— SET TASK —
Make an exact copy of each entry, leaving out every picture.

+++

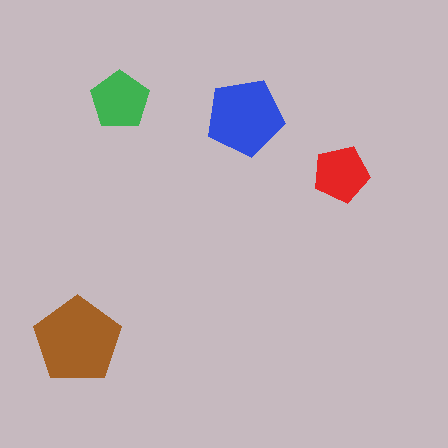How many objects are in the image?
There are 4 objects in the image.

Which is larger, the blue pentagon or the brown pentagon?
The brown one.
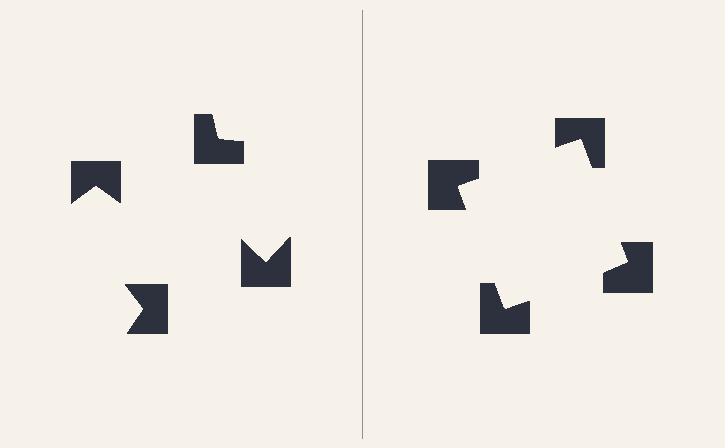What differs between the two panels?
The notched squares are positioned identically on both sides; only the wedge orientations differ. On the right they align to a square; on the left they are misaligned.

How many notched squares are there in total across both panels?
8 — 4 on each side.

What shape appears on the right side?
An illusory square.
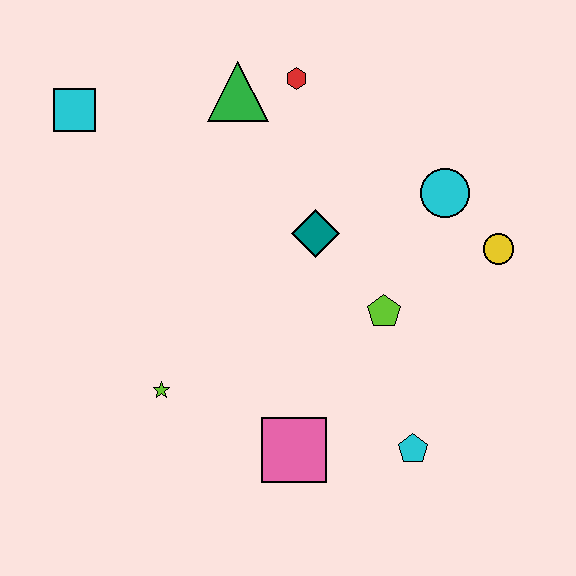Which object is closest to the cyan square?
The green triangle is closest to the cyan square.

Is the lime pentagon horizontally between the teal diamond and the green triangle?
No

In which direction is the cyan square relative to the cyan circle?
The cyan square is to the left of the cyan circle.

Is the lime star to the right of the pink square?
No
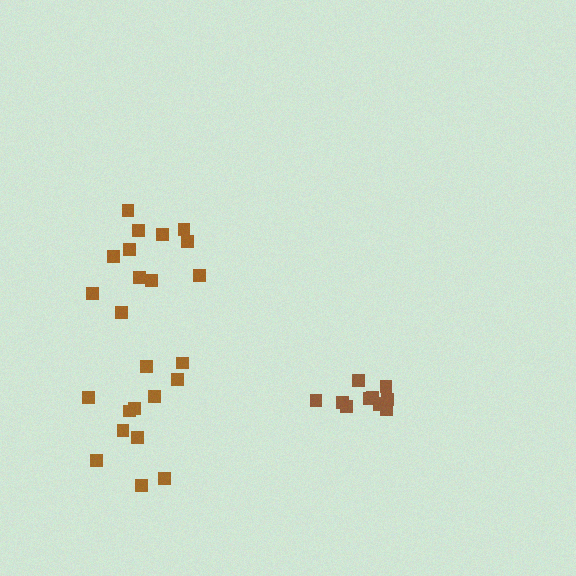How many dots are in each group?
Group 1: 11 dots, Group 2: 12 dots, Group 3: 12 dots (35 total).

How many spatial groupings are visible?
There are 3 spatial groupings.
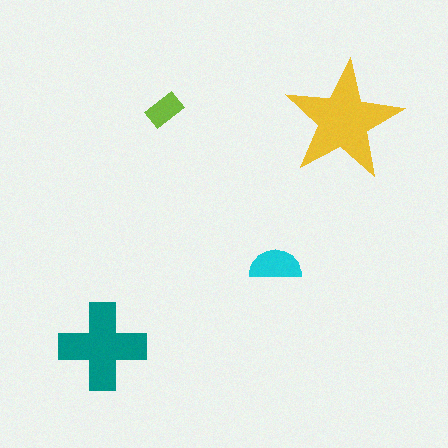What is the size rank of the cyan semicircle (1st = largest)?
3rd.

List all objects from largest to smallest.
The yellow star, the teal cross, the cyan semicircle, the lime rectangle.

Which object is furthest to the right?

+++

— ANSWER FOR THE TASK —
How many objects are in the image?
There are 4 objects in the image.

Which is larger, the blue pentagon or the brown pentagon?
The brown one.
What differs between the two panels?
The notched squares are positioned identically on both sides; only the wedge orientations differ. On the right they align to a square; on the left they are misaligned.

How many notched squares are there in total across both panels?
8 — 4 on each side.

What shape appears on the right side?
An illusory square.
Which object is closest to the cyan square?
The green triangle is closest to the cyan square.

Is the lime pentagon horizontally between the teal diamond and the green triangle?
No

In which direction is the cyan square relative to the cyan circle?
The cyan square is to the left of the cyan circle.

Is the lime star to the right of the pink square?
No
How many dots are in each group?
Group 1: 11 dots, Group 2: 12 dots, Group 3: 12 dots (35 total).

How many spatial groupings are visible?
There are 3 spatial groupings.
What is the size rank of the cyan semicircle (1st = largest)?
3rd.

List all objects from largest to smallest.
The yellow star, the teal cross, the cyan semicircle, the lime rectangle.

Which object is furthest to the right?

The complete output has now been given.